• _STORED DATA_
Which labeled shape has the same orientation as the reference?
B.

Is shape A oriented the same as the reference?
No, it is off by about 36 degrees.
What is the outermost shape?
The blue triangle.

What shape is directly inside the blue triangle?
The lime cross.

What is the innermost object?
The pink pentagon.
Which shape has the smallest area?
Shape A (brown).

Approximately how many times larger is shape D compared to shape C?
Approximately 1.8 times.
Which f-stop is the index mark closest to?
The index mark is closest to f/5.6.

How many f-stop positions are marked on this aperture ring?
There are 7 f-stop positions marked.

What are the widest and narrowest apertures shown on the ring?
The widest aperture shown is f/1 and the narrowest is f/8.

• _EXERCISE REQUIREMENTS_
Exactly reproduce all of the entries.

• _RESULT_
Which labeled shape has the same orientation as the reference?
B.

Is shape A oriented the same as the reference?
No, it is off by about 36 degrees.
What is the outermost shape?
The blue triangle.

What shape is directly inside the blue triangle?
The lime cross.

What is the innermost object?
The pink pentagon.
Which shape has the smallest area?
Shape A (brown).

Approximately how many times larger is shape D compared to shape C?
Approximately 1.8 times.
Which f-stop is the index mark closest to?
The index mark is closest to f/5.6.

How many f-stop positions are marked on this aperture ring?
There are 7 f-stop positions marked.

What are the widest and narrowest apertures shown on the ring?
The widest aperture shown is f/1 and the narrowest is f/8.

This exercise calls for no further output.